Your task | Pictures do not belong in the copy; quote every entry below exactly.

Collected data entries |
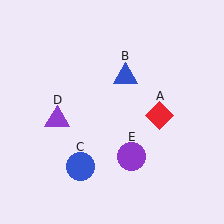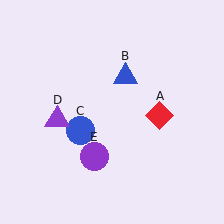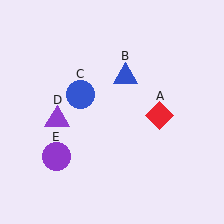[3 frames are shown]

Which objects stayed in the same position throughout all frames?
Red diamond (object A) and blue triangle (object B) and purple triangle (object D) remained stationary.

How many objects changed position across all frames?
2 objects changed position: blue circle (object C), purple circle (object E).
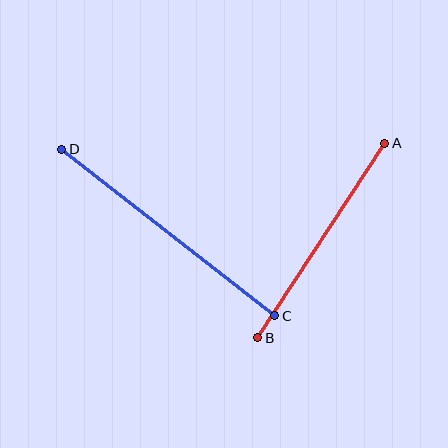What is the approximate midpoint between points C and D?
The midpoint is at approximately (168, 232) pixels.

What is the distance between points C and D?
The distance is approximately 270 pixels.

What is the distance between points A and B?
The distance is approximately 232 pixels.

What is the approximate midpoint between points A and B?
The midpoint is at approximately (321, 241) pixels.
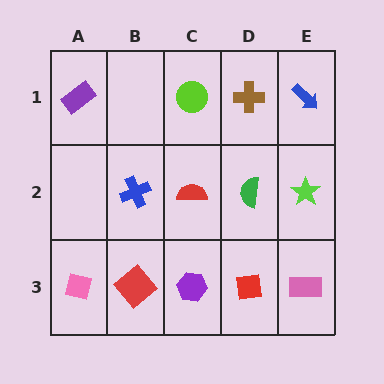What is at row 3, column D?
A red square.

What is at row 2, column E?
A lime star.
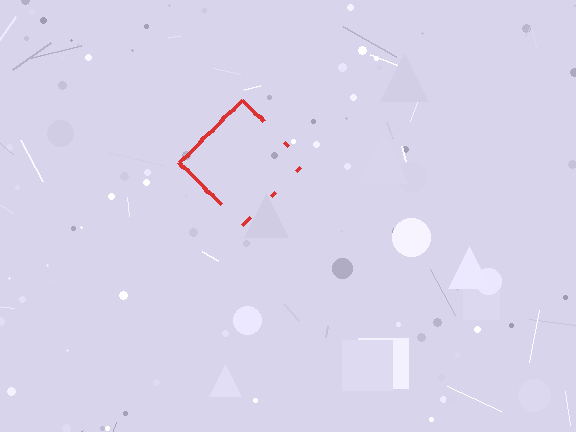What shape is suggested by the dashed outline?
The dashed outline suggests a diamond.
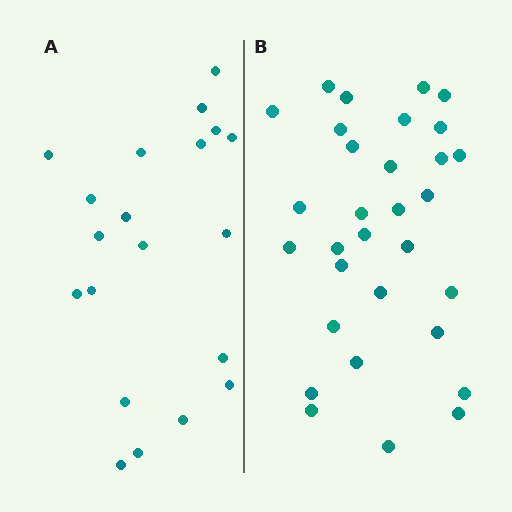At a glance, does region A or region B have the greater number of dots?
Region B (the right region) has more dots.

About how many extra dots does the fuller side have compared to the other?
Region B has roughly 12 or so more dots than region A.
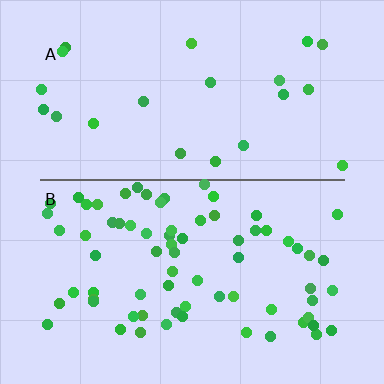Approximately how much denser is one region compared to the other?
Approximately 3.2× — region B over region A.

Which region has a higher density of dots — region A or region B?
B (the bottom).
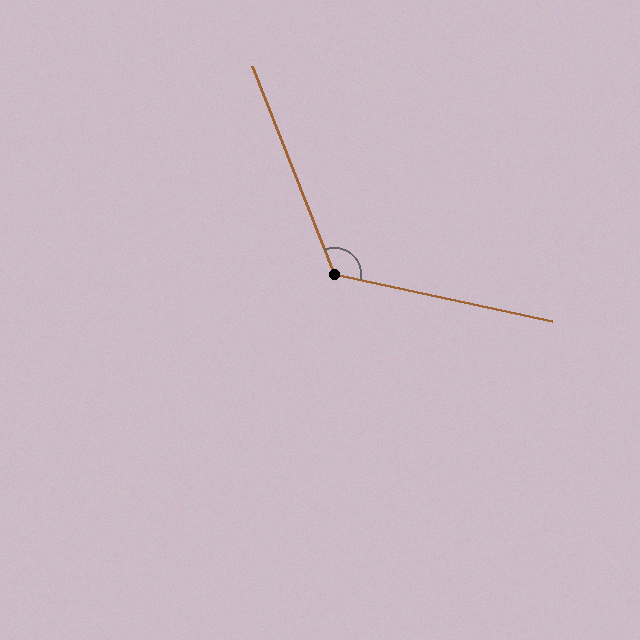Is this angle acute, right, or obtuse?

Exercise result |
[3 frames are shown]

Which objects stayed in the same position throughout all frames?
Red diamond (object A) and blue triangle (object B) and purple triangle (object D) remained stationary.

How many objects changed position across all frames?
2 objects changed position: blue circle (object C), purple circle (object E).
What is the approximate midpoint between points C and D?
The midpoint is at approximately (168, 232) pixels.

What is the distance between points C and D?
The distance is approximately 270 pixels.

What is the distance between points A and B?
The distance is approximately 232 pixels.

What is the approximate midpoint between points A and B?
The midpoint is at approximately (321, 241) pixels.
What is at row 3, column D?
A red square.

What is at row 2, column E?
A lime star.
What shape is suggested by the dashed outline?
The dashed outline suggests a diamond.
At a glance, does region A or region B have the greater number of dots?
Region B (the right region) has more dots.

About how many extra dots does the fuller side have compared to the other?
Region B has roughly 12 or so more dots than region A.
Approximately how much denser is one region compared to the other?
Approximately 3.2× — region B over region A.

Which region has a higher density of dots — region A or region B?
B (the bottom).
Is this angle acute, right, or obtuse?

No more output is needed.